PROBLEM TO WORK ON: Omit the pictures from the entries below and retype everything else exactly.

EXERCISE MATERIAL:
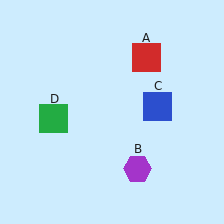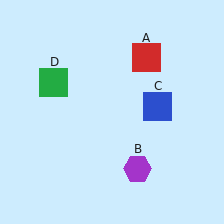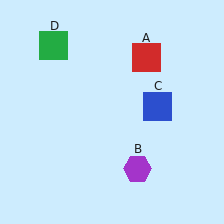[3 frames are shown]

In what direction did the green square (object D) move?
The green square (object D) moved up.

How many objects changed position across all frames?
1 object changed position: green square (object D).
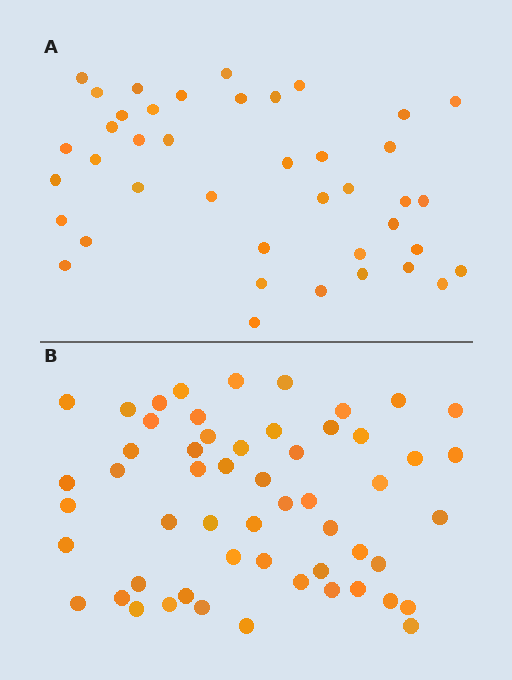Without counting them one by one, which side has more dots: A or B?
Region B (the bottom region) has more dots.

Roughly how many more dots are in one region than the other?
Region B has approximately 15 more dots than region A.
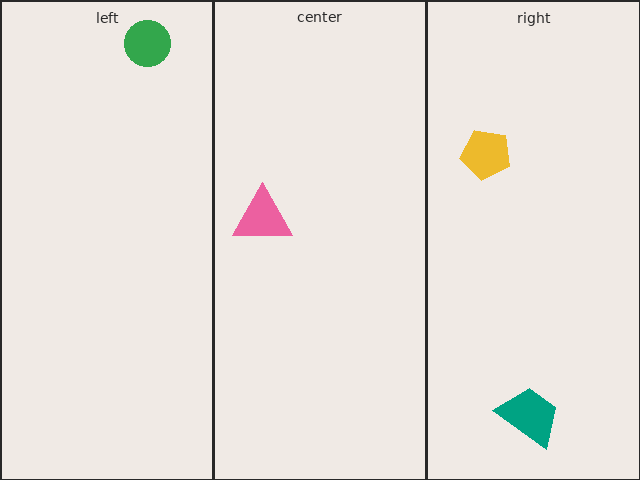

FINISHED EXERCISE:
[3 frames are shown]

In what direction did the green square (object D) move?
The green square (object D) moved up.

How many objects changed position across all frames?
1 object changed position: green square (object D).
Without counting them one by one, which side has more dots: A or B?
Region B (the bottom region) has more dots.

Roughly how many more dots are in one region than the other?
Region B has approximately 15 more dots than region A.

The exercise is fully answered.